# Questions regarding geometric shapes

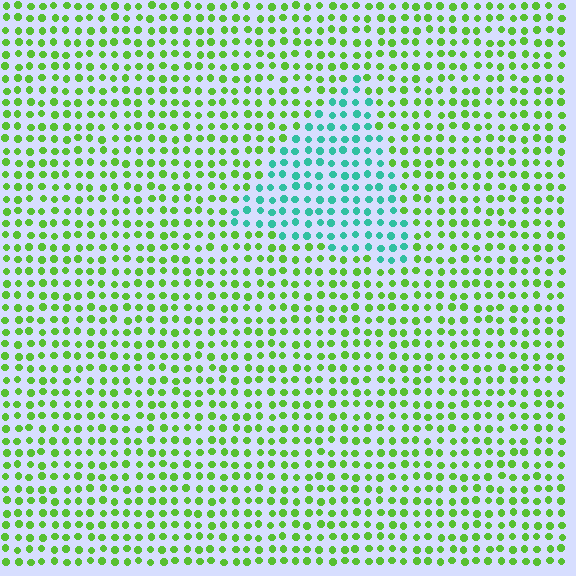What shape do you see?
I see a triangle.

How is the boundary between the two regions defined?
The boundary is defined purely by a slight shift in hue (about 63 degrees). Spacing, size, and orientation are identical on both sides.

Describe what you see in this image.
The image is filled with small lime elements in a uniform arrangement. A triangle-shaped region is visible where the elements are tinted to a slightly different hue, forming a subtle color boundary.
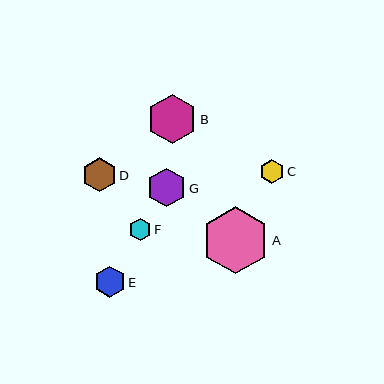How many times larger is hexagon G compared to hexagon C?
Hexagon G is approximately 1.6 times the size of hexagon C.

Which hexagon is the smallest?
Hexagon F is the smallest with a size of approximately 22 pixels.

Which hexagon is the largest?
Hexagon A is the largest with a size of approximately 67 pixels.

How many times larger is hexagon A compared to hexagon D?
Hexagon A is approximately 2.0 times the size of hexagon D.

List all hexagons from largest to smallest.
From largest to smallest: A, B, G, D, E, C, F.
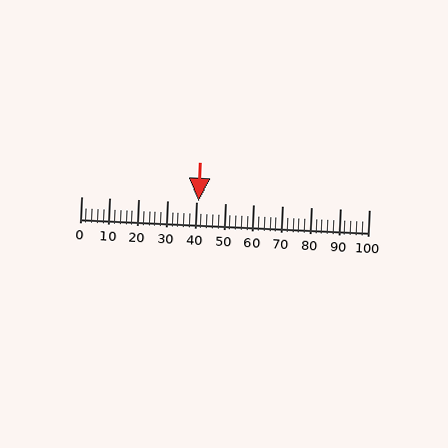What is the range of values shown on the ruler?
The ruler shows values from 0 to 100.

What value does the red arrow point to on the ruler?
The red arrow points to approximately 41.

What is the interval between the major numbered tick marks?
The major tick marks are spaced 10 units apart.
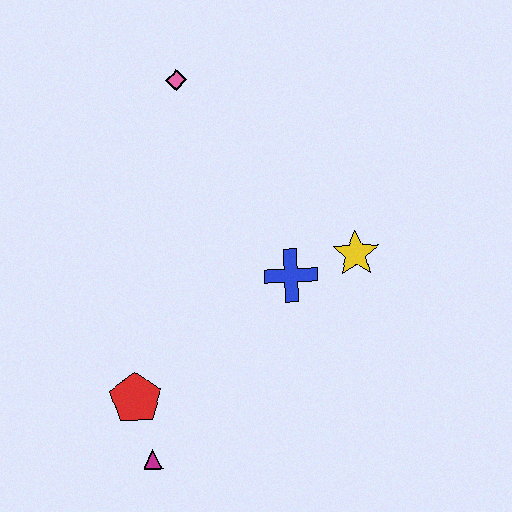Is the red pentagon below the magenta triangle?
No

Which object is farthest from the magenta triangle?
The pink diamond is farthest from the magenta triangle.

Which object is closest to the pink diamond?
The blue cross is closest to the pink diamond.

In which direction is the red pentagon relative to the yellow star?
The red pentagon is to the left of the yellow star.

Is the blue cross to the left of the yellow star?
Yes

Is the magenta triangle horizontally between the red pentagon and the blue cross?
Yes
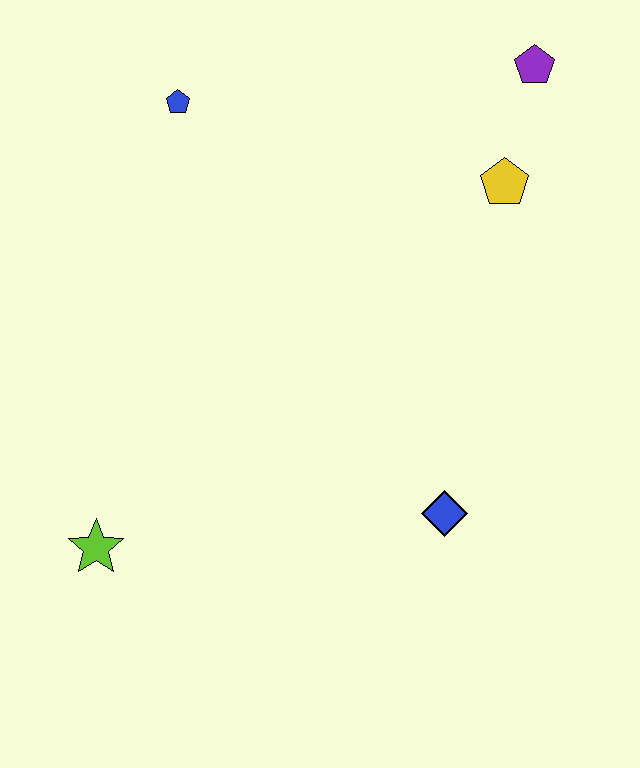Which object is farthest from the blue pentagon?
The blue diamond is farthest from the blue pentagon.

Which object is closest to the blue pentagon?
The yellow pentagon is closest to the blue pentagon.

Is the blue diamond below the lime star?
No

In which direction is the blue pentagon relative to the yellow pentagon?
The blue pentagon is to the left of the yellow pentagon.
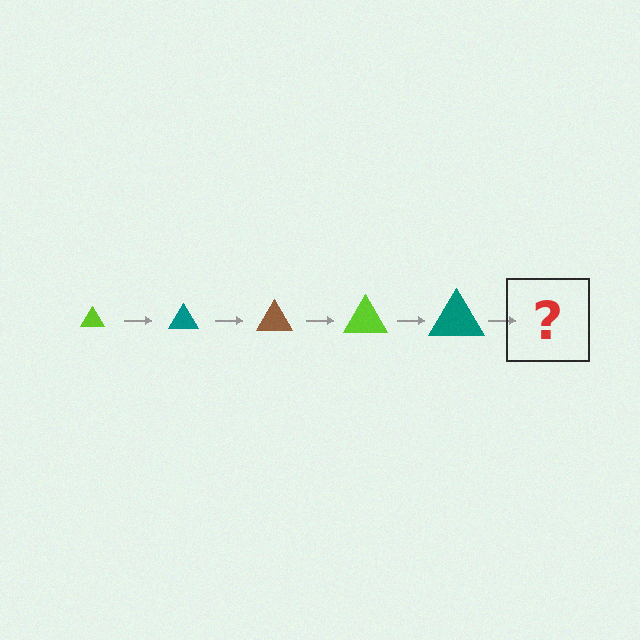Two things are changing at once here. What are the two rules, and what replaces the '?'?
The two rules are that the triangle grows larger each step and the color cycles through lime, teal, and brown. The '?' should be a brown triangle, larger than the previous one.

# TO DO
From the line that contains "Which object is farthest from the blue" to the end of the material above, output every line exactly, both ends included, but leave out any pictures.

# TASK RESULT
Which object is farthest from the blue pentagon?
The blue diamond is farthest from the blue pentagon.

Which object is closest to the blue pentagon?
The yellow pentagon is closest to the blue pentagon.

Is the blue diamond below the lime star?
No

In which direction is the blue pentagon relative to the yellow pentagon?
The blue pentagon is to the left of the yellow pentagon.
Two things are changing at once here. What are the two rules, and what replaces the '?'?
The two rules are that the triangle grows larger each step and the color cycles through lime, teal, and brown. The '?' should be a brown triangle, larger than the previous one.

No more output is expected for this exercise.